Illustrated geometry question entries:
((
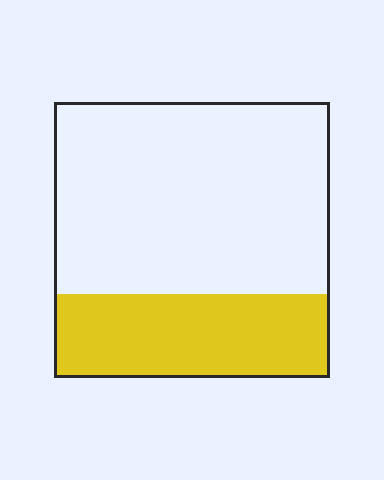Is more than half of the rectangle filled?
No.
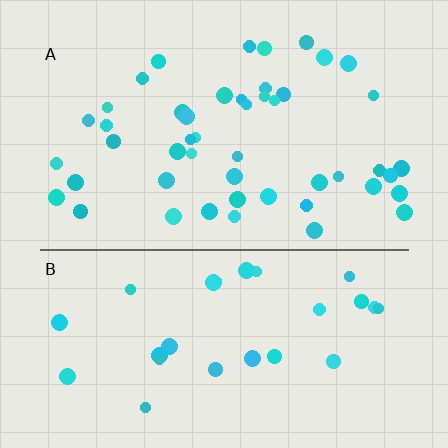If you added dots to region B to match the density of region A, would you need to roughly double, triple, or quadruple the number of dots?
Approximately double.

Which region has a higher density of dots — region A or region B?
A (the top).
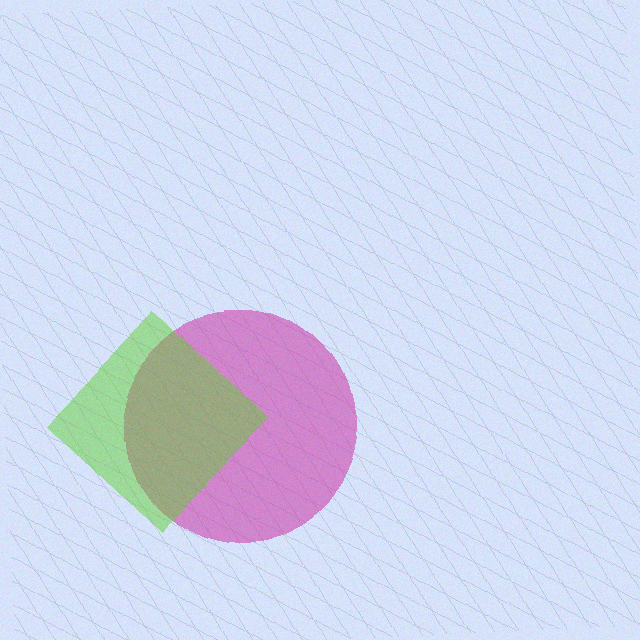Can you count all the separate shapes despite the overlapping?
Yes, there are 2 separate shapes.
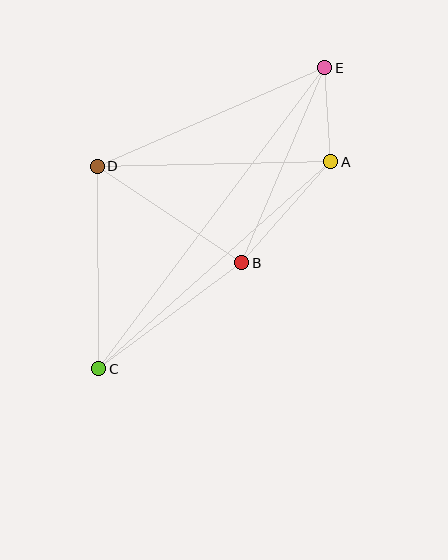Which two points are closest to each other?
Points A and E are closest to each other.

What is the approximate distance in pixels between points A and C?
The distance between A and C is approximately 311 pixels.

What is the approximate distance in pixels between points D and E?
The distance between D and E is approximately 248 pixels.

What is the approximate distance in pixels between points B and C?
The distance between B and C is approximately 178 pixels.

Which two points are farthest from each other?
Points C and E are farthest from each other.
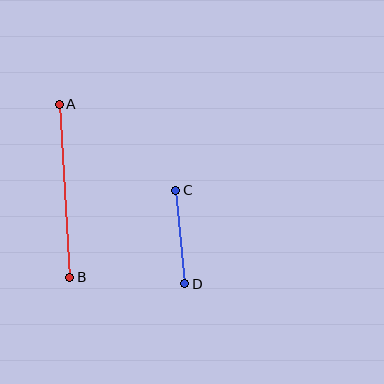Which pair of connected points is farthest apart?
Points A and B are farthest apart.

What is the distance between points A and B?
The distance is approximately 173 pixels.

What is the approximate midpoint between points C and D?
The midpoint is at approximately (180, 237) pixels.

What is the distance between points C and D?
The distance is approximately 94 pixels.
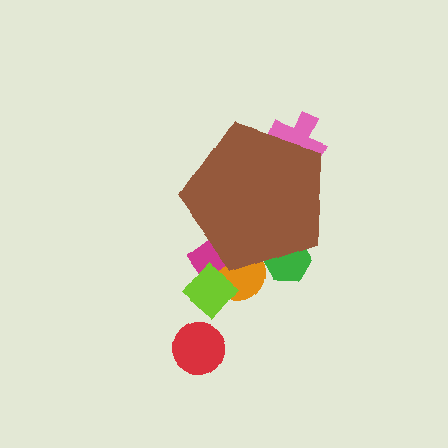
))
SET TASK: The material above must be printed exactly, with its pictures left out.

FULL OUTPUT:
Is more than half of the rectangle filled?
No.
If you added dots to region B to match the density of region A, would you need to roughly double, triple, or quadruple the number of dots?
Approximately double.

Which region has a higher density of dots — region A or region B?
A (the top).
Can you count all the separate shapes despite the overlapping?
Yes, there are 2 separate shapes.
Which two points are closest to each other?
Points A and E are closest to each other.

What is the approximate distance in pixels between points A and C?
The distance between A and C is approximately 311 pixels.

What is the approximate distance in pixels between points D and E?
The distance between D and E is approximately 248 pixels.

What is the approximate distance in pixels between points B and C?
The distance between B and C is approximately 178 pixels.

Which two points are farthest from each other?
Points C and E are farthest from each other.
Which pair of connected points is farthest apart?
Points A and B are farthest apart.

What is the distance between points A and B?
The distance is approximately 173 pixels.

What is the approximate midpoint between points C and D?
The midpoint is at approximately (180, 237) pixels.

What is the distance between points C and D?
The distance is approximately 94 pixels.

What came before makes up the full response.